▶ _THE EXERCISE_
Only the lines from the line containing "Which region contains the teal rectangle?" to the line containing "[3 frames are shown]", with both of those lines, are to be repeated exactly. Leave the images out.

▶ _ENTRIES_
= = = = = = =
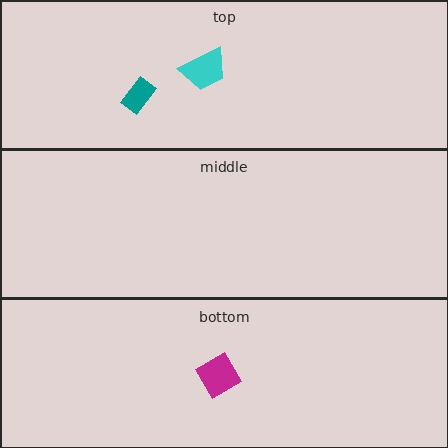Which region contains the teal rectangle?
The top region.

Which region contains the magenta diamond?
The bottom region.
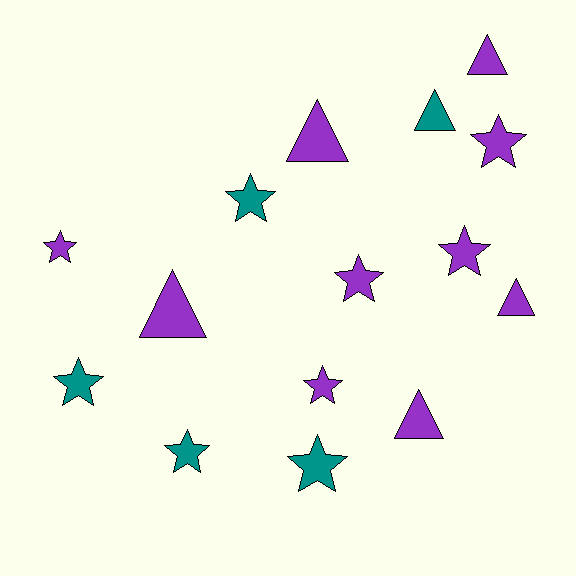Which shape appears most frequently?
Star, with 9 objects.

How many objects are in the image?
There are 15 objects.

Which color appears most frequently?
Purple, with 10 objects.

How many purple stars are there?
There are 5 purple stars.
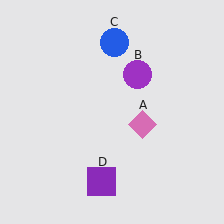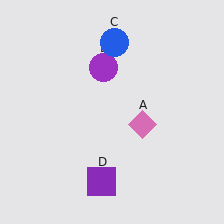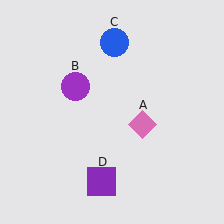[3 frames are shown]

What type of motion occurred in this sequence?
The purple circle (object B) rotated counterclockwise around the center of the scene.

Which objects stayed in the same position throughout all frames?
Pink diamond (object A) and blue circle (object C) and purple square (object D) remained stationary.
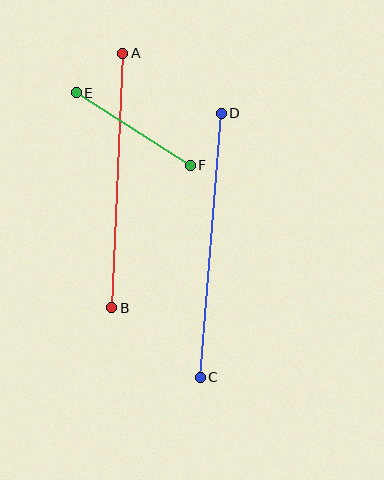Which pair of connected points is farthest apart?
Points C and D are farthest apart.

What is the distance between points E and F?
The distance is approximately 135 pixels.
= = = = = = =
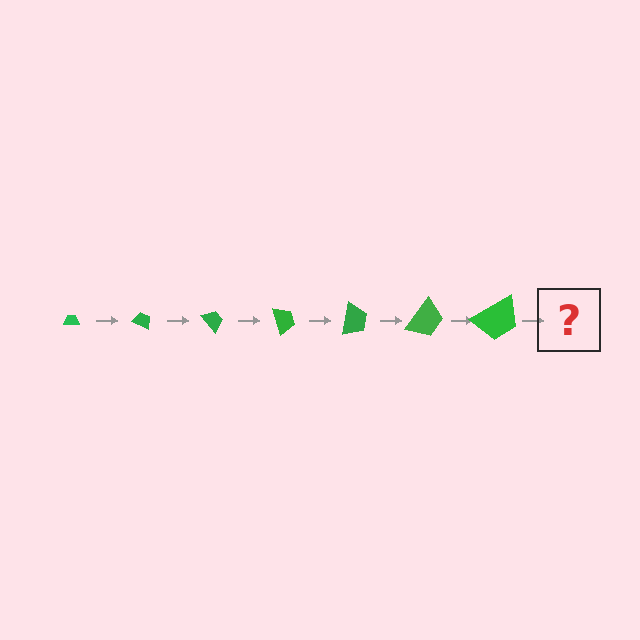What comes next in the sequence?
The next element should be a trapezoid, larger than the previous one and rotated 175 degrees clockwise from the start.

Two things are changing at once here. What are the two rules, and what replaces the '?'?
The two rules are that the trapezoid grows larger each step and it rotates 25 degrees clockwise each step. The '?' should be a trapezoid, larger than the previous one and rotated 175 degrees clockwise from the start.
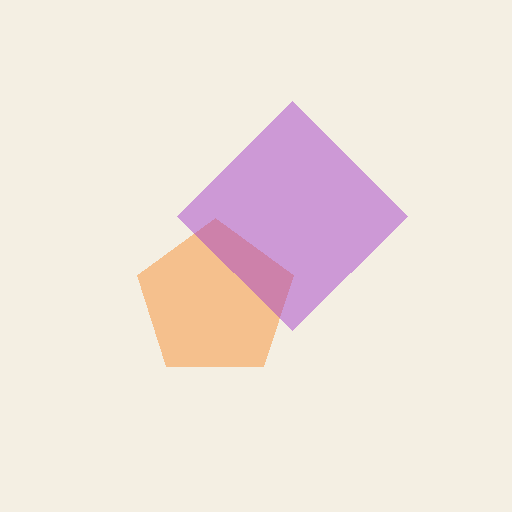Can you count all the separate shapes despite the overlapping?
= = = = = = =
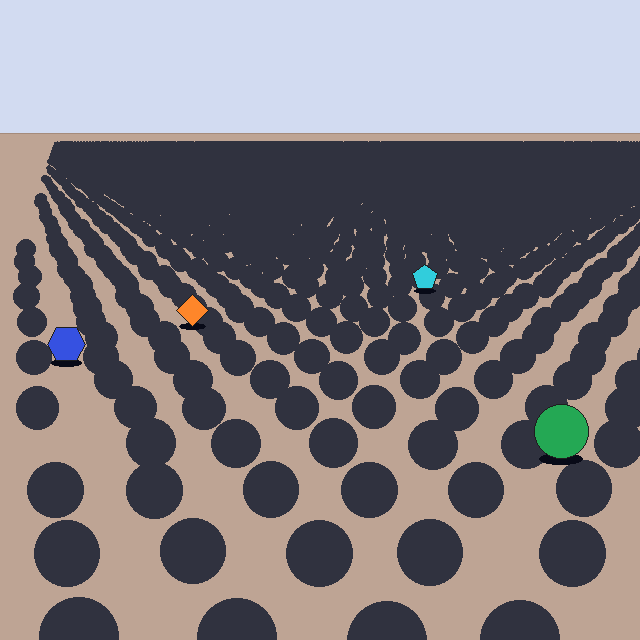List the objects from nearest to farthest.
= = = = = = =
▶ _ANSWER TO THE EXERCISE_
Which region contains the teal rectangle?
The top region.

Which region contains the magenta diamond?
The bottom region.
Which shape appears most frequently?
Star, with 9 objects.

How many objects are in the image?
There are 15 objects.

Which color appears most frequently?
Purple, with 10 objects.

How many purple stars are there?
There are 5 purple stars.
[3 frames are shown]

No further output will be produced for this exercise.